== YOUR GOAL ==
Below, locate the line that contains "What is the approximate distance in pixels between points D". Repeat exactly from that line to the line that contains "[4 frames are shown]", inclusive, leaving out the pictures.
#####
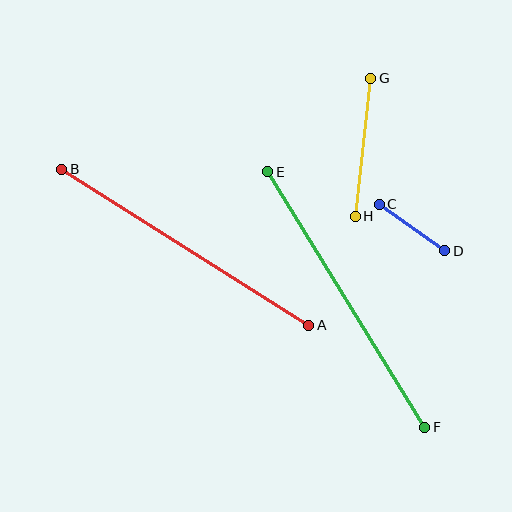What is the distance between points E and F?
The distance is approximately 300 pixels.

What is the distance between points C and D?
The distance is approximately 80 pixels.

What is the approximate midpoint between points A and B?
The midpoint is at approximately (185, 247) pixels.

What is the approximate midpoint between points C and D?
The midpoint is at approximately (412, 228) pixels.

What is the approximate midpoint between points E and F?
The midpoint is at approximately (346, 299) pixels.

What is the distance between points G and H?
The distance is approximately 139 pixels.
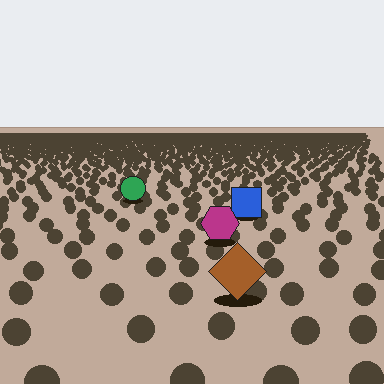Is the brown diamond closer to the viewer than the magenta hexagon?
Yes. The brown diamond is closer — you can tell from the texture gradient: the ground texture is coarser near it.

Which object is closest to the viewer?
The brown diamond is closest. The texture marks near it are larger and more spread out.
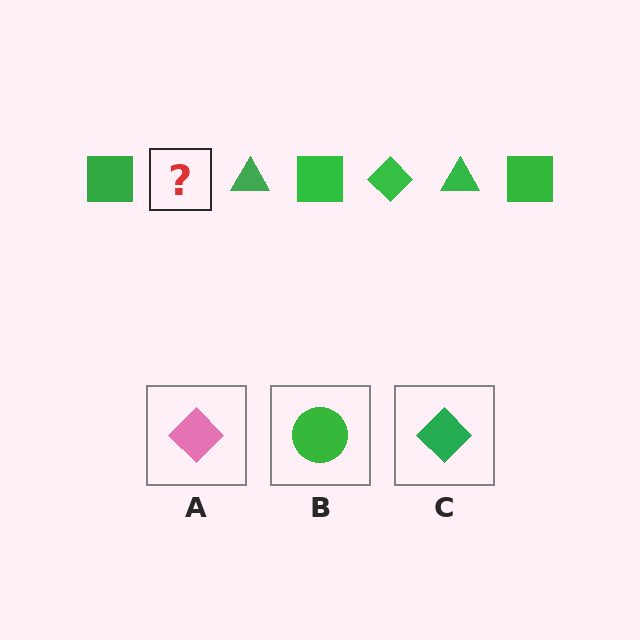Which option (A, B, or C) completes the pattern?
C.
#####
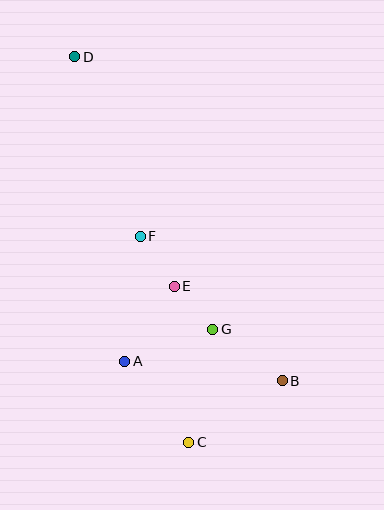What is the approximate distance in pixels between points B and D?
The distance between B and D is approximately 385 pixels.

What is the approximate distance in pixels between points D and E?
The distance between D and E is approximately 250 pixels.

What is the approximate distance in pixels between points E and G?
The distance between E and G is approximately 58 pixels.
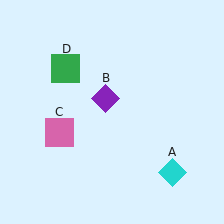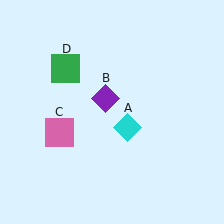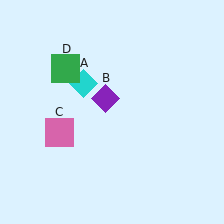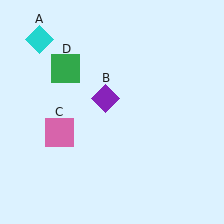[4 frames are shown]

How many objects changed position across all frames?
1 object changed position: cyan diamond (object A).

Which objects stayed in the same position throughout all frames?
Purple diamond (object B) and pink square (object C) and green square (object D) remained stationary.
#####
== EXERCISE RESPONSE ==
What is the approximate distance in pixels between points D and E?
The distance between D and E is approximately 250 pixels.

What is the approximate distance in pixels between points E and G?
The distance between E and G is approximately 58 pixels.
[4 frames are shown]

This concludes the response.